WRITTEN TASK :: From the line containing "[4 frames are shown]" through the line containing "What is the interval", retype each line exactly; include both end lines and nothing beyond them.

-- start --

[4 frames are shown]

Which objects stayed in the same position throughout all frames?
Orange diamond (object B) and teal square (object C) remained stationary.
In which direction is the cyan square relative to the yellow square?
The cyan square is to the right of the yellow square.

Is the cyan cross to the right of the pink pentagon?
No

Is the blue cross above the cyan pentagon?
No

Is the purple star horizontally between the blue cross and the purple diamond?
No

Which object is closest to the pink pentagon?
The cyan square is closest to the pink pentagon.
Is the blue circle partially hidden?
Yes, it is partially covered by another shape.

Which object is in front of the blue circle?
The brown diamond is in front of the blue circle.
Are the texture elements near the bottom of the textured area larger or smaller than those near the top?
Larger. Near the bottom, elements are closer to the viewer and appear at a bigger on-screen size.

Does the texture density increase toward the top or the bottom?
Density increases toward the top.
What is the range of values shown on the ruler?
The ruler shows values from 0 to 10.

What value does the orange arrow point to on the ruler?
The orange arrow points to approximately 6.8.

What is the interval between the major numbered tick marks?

-- end --
-- start --

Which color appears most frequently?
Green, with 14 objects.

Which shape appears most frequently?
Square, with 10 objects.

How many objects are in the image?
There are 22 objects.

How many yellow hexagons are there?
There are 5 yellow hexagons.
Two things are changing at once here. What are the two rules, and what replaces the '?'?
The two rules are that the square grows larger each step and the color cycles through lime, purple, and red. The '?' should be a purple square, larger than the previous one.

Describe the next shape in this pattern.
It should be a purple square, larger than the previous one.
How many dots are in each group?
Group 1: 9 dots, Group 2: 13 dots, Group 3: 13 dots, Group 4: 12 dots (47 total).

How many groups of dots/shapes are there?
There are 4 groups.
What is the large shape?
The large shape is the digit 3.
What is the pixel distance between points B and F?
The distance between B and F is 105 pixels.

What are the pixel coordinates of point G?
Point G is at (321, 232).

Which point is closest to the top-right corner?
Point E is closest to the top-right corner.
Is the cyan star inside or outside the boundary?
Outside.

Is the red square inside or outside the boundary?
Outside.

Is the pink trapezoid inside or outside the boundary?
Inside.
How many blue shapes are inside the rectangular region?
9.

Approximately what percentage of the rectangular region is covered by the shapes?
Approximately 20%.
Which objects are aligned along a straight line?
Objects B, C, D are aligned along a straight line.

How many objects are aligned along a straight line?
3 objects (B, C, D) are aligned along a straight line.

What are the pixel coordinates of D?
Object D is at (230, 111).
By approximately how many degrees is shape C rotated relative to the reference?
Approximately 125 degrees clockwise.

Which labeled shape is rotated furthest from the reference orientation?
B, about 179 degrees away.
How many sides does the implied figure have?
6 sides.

-- end --

RIGHT ANSWER ::
[4 frames are shown]

Which objects stayed in the same position throughout all frames?
Orange diamond (object B) and teal square (object C) remained stationary.
In which direction is the cyan square relative to the yellow square?
The cyan square is to the right of the yellow square.

Is the cyan cross to the right of the pink pentagon?
No

Is the blue cross above the cyan pentagon?
No

Is the purple star horizontally between the blue cross and the purple diamond?
No

Which object is closest to the pink pentagon?
The cyan square is closest to the pink pentagon.
Is the blue circle partially hidden?
Yes, it is partially covered by another shape.

Which object is in front of the blue circle?
The brown diamond is in front of the blue circle.
Are the texture elements near the bottom of the textured area larger or smaller than those near the top?
Larger. Near the bottom, elements are closer to the viewer and appear at a bigger on-screen size.

Does the texture density increase toward the top or the bottom?
Density increases toward the top.
What is the range of values shown on the ruler?
The ruler shows values from 0 to 10.

What value does the orange arrow point to on the ruler?
The orange arrow points to approximately 6.8.

What is the interval between the major numbered tick marks?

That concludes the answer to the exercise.